=== Given entries ===
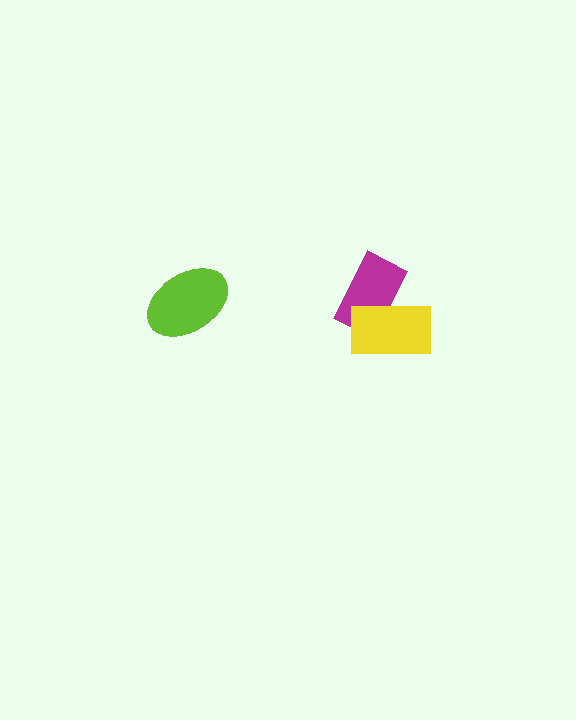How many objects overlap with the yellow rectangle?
1 object overlaps with the yellow rectangle.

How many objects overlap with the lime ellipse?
0 objects overlap with the lime ellipse.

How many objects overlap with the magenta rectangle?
1 object overlaps with the magenta rectangle.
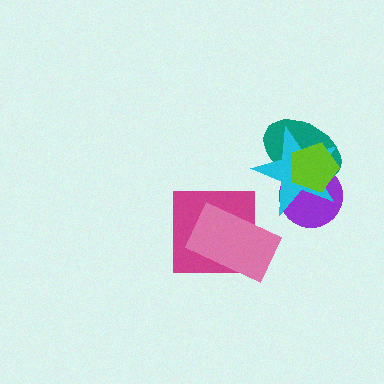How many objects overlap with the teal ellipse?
3 objects overlap with the teal ellipse.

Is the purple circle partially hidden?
Yes, it is partially covered by another shape.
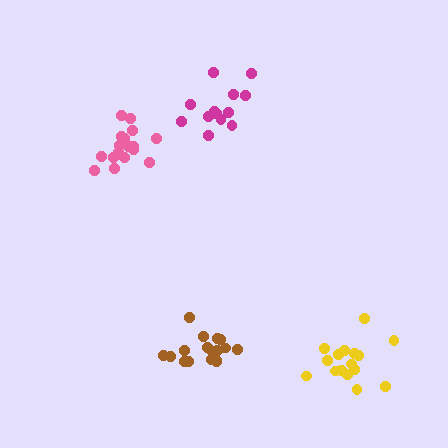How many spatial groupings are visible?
There are 4 spatial groupings.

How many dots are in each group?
Group 1: 16 dots, Group 2: 18 dots, Group 3: 13 dots, Group 4: 17 dots (64 total).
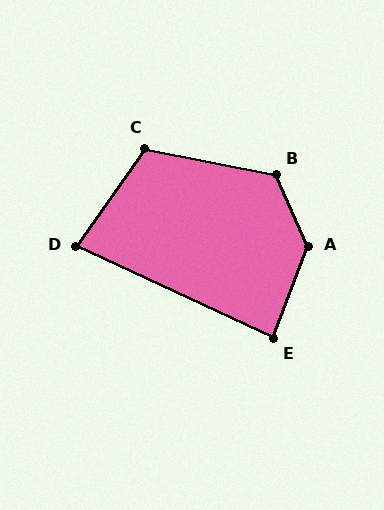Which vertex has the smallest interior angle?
D, at approximately 80 degrees.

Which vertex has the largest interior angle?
A, at approximately 135 degrees.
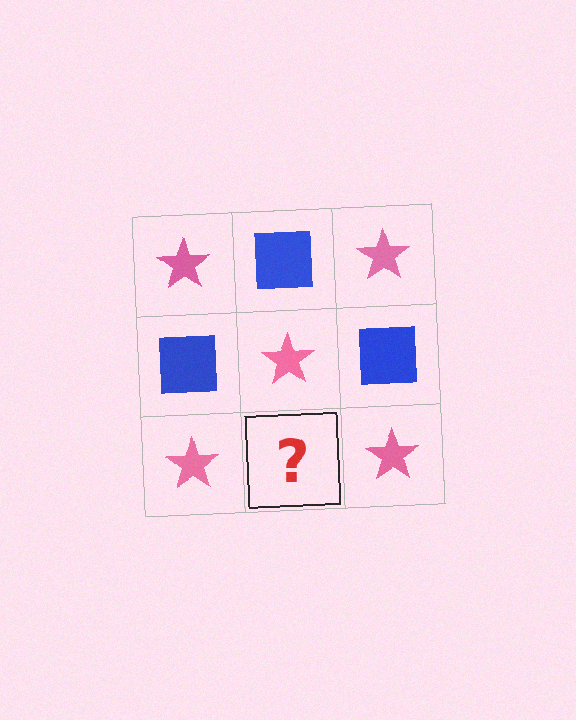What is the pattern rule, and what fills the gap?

=== Aim ===
Without including the pictures, return each record above exactly as it stands.

=== Task result ===
How many objects overlap with the yellow rectangle?
1 object overlaps with the yellow rectangle.

How many objects overlap with the lime ellipse?
0 objects overlap with the lime ellipse.

How many objects overlap with the magenta rectangle?
1 object overlaps with the magenta rectangle.
How many objects overlap with the teal ellipse?
3 objects overlap with the teal ellipse.

Is the purple circle partially hidden?
Yes, it is partially covered by another shape.
How many spatial groupings are visible?
There are 4 spatial groupings.

How many dots are in each group?
Group 1: 16 dots, Group 2: 18 dots, Group 3: 13 dots, Group 4: 17 dots (64 total).
Which vertex has the smallest interior angle?
D, at approximately 80 degrees.

Which vertex has the largest interior angle?
A, at approximately 135 degrees.
What is the pattern rule, and what fills the gap?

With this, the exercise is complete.